Exactly reproduce the lines of the listing below from the one containing "In which direction" through the one containing "[4 frames are shown]". Skip the images.
[Start Data for the task]
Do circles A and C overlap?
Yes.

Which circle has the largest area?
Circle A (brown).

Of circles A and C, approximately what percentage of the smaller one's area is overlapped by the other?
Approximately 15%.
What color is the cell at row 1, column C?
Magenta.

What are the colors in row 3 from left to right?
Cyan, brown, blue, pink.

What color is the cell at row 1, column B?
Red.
[End Data for the task]
[Start Data for the task]
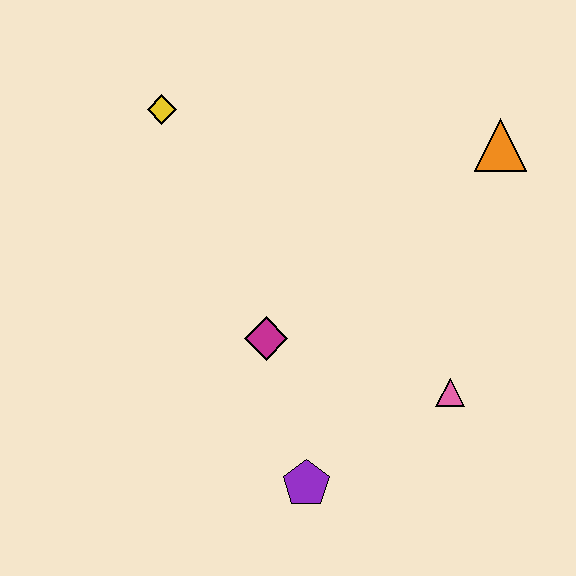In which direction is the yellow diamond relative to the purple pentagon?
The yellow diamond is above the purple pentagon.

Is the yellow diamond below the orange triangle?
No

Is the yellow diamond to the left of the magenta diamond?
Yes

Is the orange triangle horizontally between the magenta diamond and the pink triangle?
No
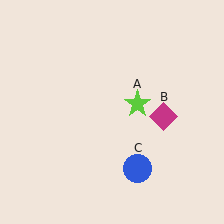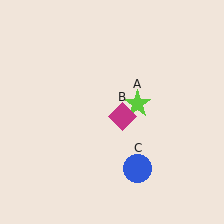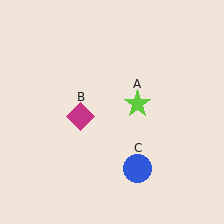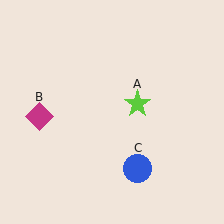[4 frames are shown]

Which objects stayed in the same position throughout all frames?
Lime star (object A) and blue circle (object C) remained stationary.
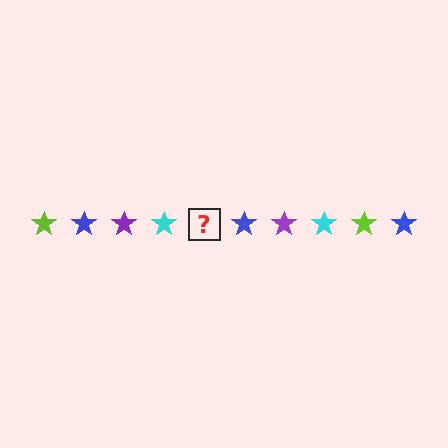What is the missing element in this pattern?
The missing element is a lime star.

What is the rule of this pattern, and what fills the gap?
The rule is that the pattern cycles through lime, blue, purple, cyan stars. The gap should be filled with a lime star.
[End Data for the task]
[Start Data for the task]
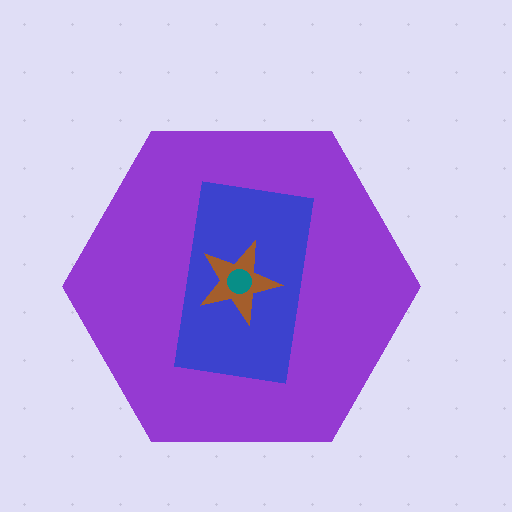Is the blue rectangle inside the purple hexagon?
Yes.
[End Data for the task]
» Result of this exercise
In which direction is the yellow diamond relative to the purple pentagon?
The yellow diamond is above the purple pentagon.

Is the yellow diamond below the orange triangle?
No

Is the yellow diamond to the left of the magenta diamond?
Yes

Is the orange triangle horizontally between the magenta diamond and the pink triangle?
No
[4 frames are shown]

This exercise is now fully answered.